_Written task_
Copy every entry word for word. Skip the pictures.

_Materials provided_

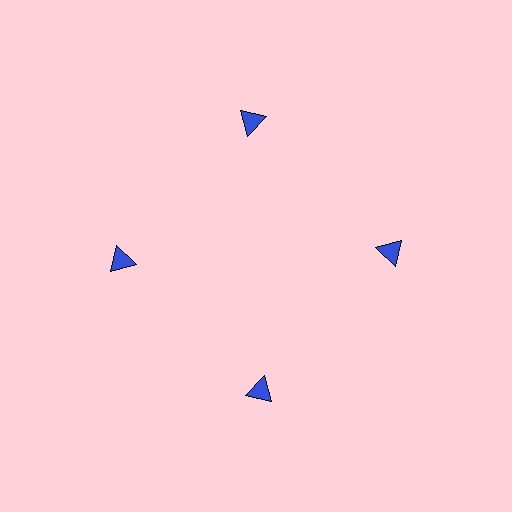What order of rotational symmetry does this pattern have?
This pattern has 4-fold rotational symmetry.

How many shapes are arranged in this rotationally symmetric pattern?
There are 4 shapes, arranged in 4 groups of 1.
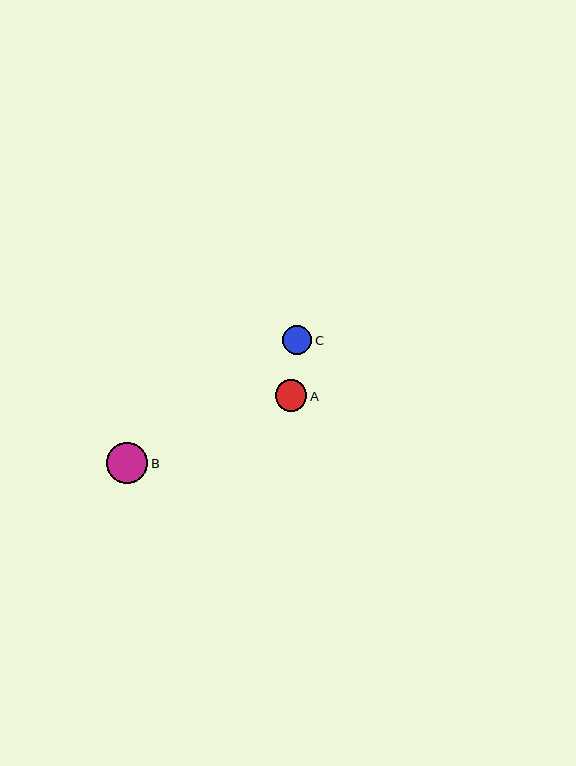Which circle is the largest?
Circle B is the largest with a size of approximately 41 pixels.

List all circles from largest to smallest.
From largest to smallest: B, A, C.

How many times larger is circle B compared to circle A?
Circle B is approximately 1.3 times the size of circle A.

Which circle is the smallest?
Circle C is the smallest with a size of approximately 30 pixels.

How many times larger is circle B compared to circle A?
Circle B is approximately 1.3 times the size of circle A.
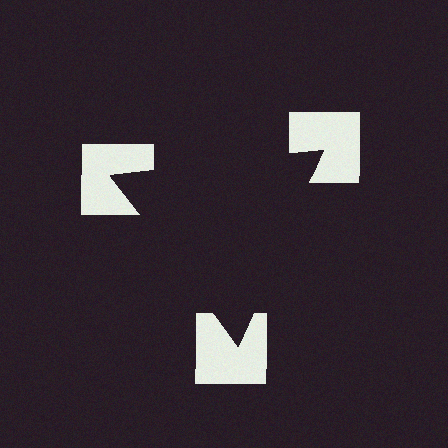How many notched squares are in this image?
There are 3 — one at each vertex of the illusory triangle.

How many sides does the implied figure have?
3 sides.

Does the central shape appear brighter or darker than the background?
It typically appears slightly darker than the background, even though no actual brightness change is drawn.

_Result of the task_
What order of rotational symmetry does this pattern have?
This pattern has 4-fold rotational symmetry.

How many shapes are arranged in this rotationally symmetric pattern?
There are 4 shapes, arranged in 4 groups of 1.
Which circle is the largest?
Circle B is the largest with a size of approximately 41 pixels.

List all circles from largest to smallest.
From largest to smallest: B, A, C.

How many times larger is circle B compared to circle A?
Circle B is approximately 1.3 times the size of circle A.

Which circle is the smallest?
Circle C is the smallest with a size of approximately 30 pixels.

How many times larger is circle B compared to circle A?
Circle B is approximately 1.3 times the size of circle A.
How many notched squares are in this image?
There are 3 — one at each vertex of the illusory triangle.

How many sides does the implied figure have?
3 sides.

Does the central shape appear brighter or darker than the background?
It typically appears slightly darker than the background, even though no actual brightness change is drawn.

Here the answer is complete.